--- begin DATASET EXTRACT ---

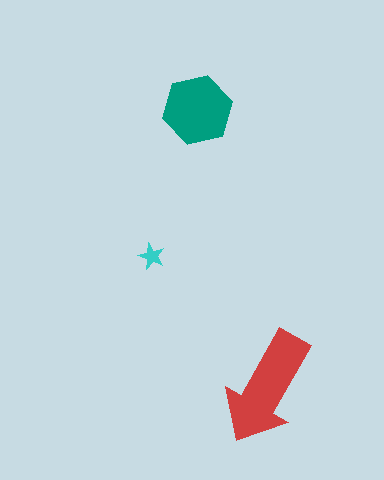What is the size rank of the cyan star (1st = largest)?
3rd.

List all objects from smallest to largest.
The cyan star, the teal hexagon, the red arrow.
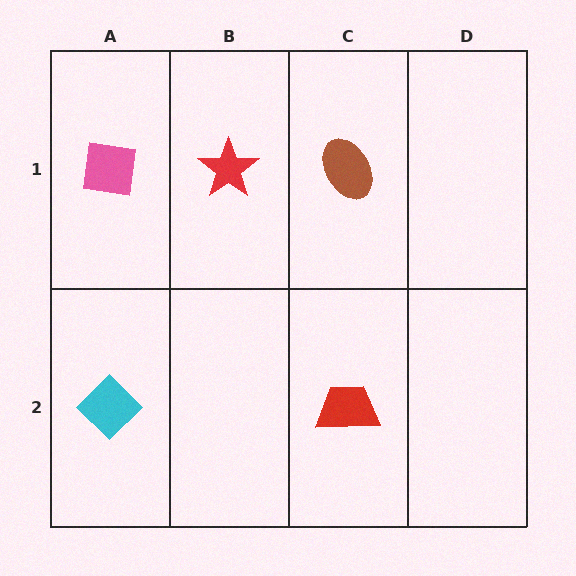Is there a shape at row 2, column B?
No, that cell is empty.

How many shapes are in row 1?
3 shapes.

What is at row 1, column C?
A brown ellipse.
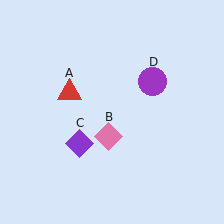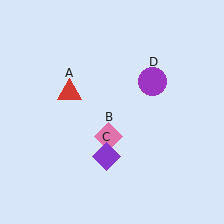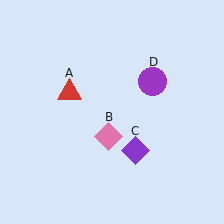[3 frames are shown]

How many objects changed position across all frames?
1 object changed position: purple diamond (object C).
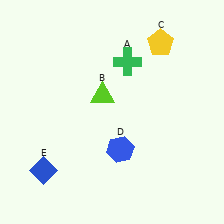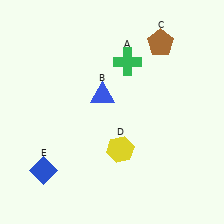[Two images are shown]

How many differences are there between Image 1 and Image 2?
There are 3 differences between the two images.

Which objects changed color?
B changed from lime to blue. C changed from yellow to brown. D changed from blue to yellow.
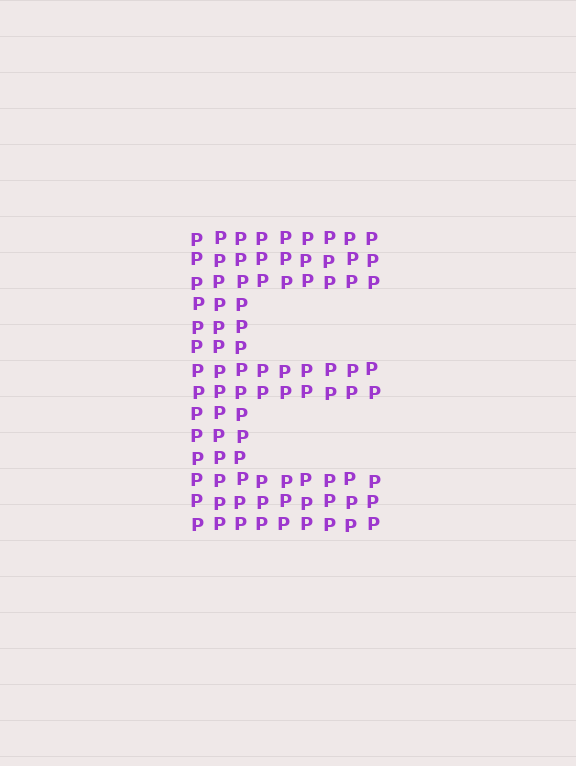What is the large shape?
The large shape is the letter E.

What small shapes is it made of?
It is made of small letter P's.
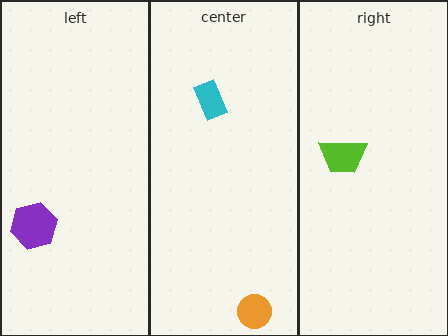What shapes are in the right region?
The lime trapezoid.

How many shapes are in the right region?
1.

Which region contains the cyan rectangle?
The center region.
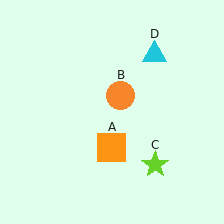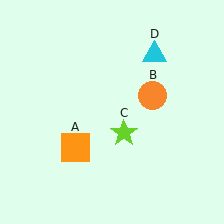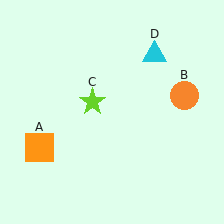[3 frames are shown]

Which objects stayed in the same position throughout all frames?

--- end DATASET EXTRACT ---
--- begin DATASET EXTRACT ---

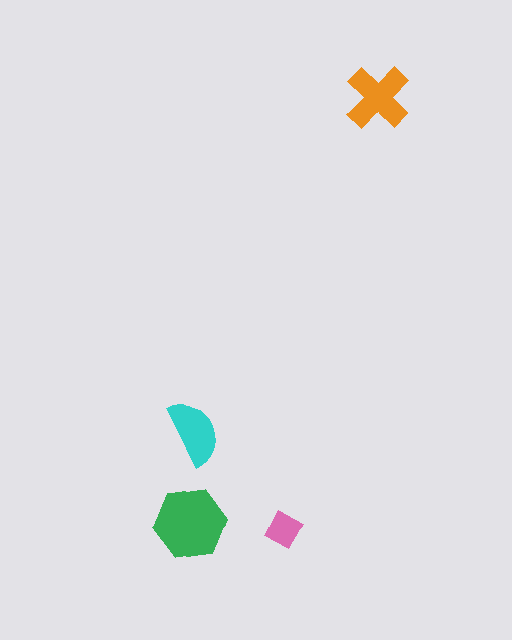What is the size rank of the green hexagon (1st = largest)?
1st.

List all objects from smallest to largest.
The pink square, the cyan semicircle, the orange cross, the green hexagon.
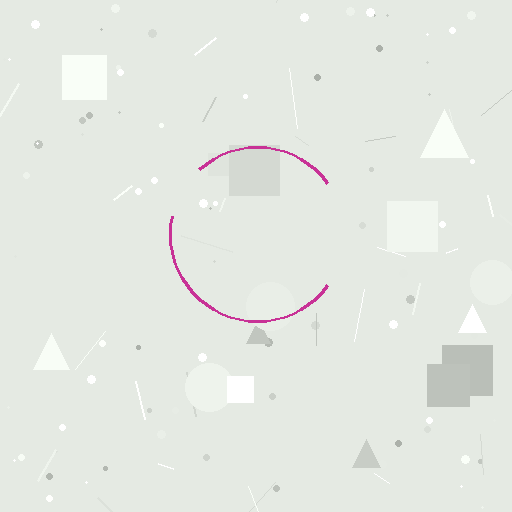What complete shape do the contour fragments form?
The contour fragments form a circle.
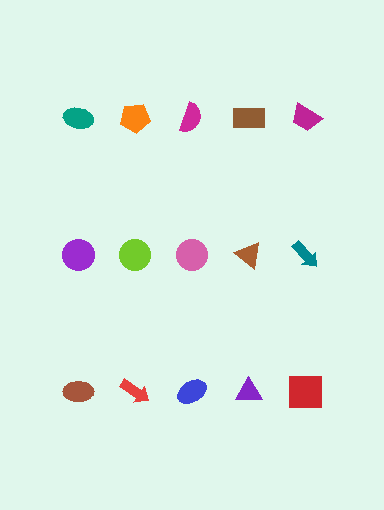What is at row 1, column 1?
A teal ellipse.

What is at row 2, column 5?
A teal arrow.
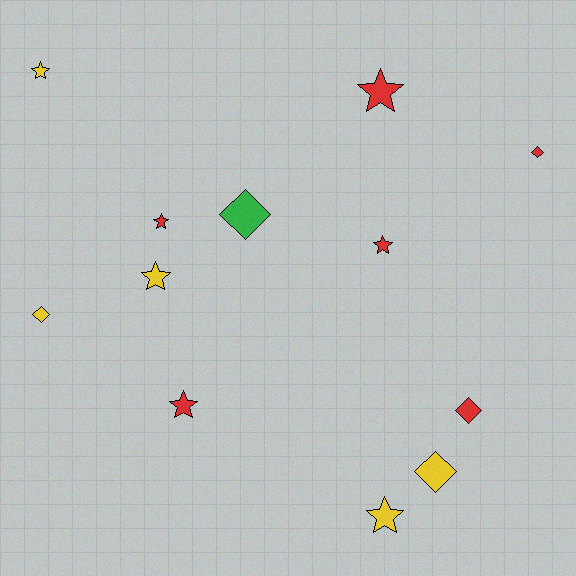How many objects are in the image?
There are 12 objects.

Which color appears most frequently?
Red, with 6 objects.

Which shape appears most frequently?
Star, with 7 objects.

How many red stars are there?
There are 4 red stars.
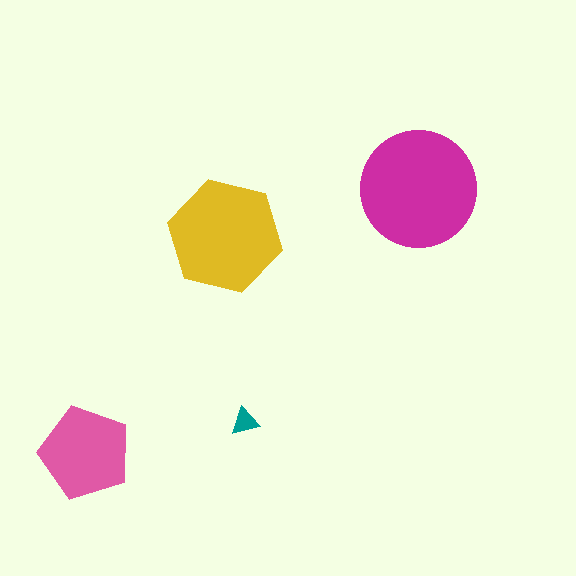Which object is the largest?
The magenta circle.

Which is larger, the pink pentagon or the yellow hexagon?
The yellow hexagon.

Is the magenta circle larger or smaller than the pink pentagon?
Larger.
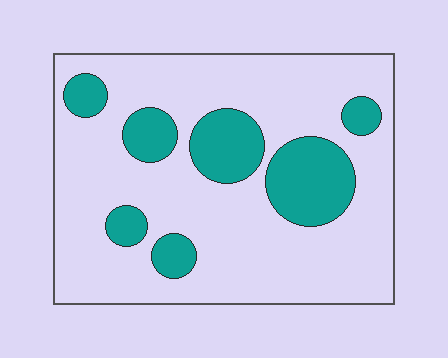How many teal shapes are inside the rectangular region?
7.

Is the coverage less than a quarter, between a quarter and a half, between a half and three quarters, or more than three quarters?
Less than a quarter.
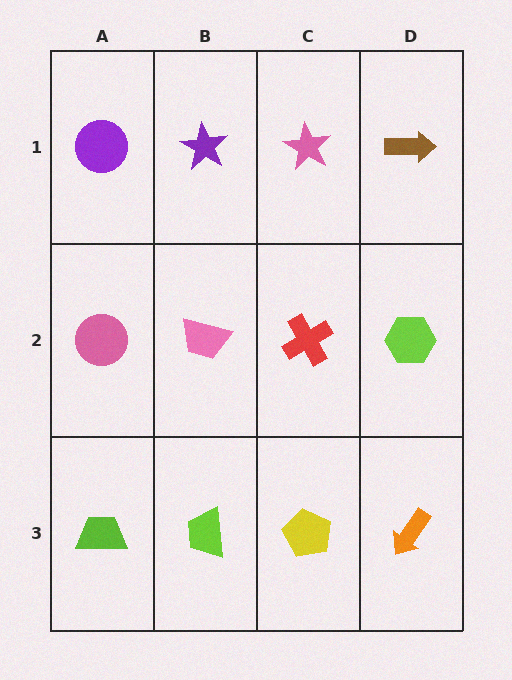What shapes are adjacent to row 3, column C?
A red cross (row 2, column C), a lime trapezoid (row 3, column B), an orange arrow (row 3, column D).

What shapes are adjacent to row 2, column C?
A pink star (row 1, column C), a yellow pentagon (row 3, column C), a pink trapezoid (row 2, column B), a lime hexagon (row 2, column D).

--- end DATASET EXTRACT ---

Starting at the line that contains "How many differences" and stopping after the line that contains "Which objects stayed", copy every line exactly. Leave any pictures behind.

→ RESPONSE
How many differences are there between Image 1 and Image 2?
There are 3 differences between the two images.

Which objects changed color?
B changed from lime to blue. C changed from yellow to brown. D changed from blue to yellow.
What is the large shape?
The large shape is the letter E.

What small shapes is it made of?
It is made of small letter P's.
What shapes are in the right region?
The lime trapezoid.

How many shapes are in the right region?
1.

Which region contains the cyan rectangle?
The center region.
[3 frames are shown]

Which objects stayed in the same position throughout all frames?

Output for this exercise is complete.